# Description of the task
Below is a block of records: output all of them exactly and leave out the pictures.

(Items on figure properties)
• • • • • • •
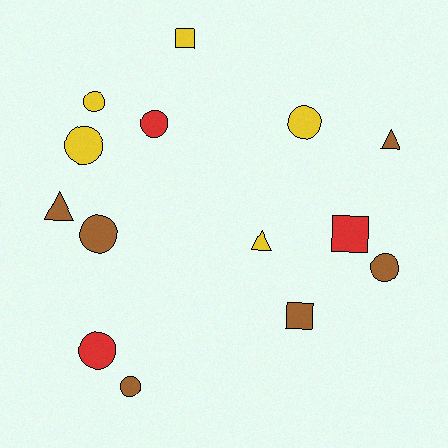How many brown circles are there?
There are 3 brown circles.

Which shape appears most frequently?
Circle, with 8 objects.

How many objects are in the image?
There are 14 objects.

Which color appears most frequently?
Brown, with 6 objects.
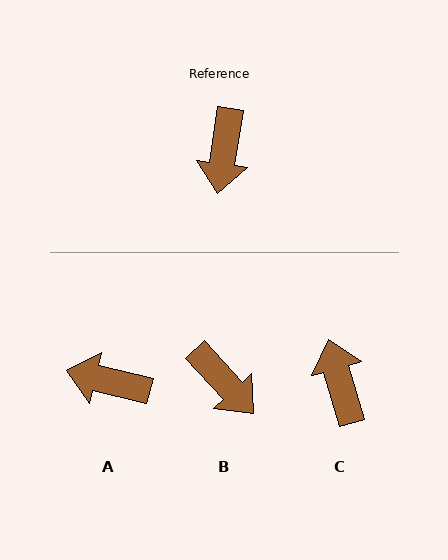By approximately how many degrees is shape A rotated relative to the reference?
• • • • • • •
# Response for this exercise
How many brown circles are there?
There are 3 brown circles.

Which shape appears most frequently?
Circle, with 8 objects.

How many objects are in the image?
There are 14 objects.

Which color appears most frequently?
Brown, with 6 objects.
By approximately how many degrees is shape A rotated relative to the reference?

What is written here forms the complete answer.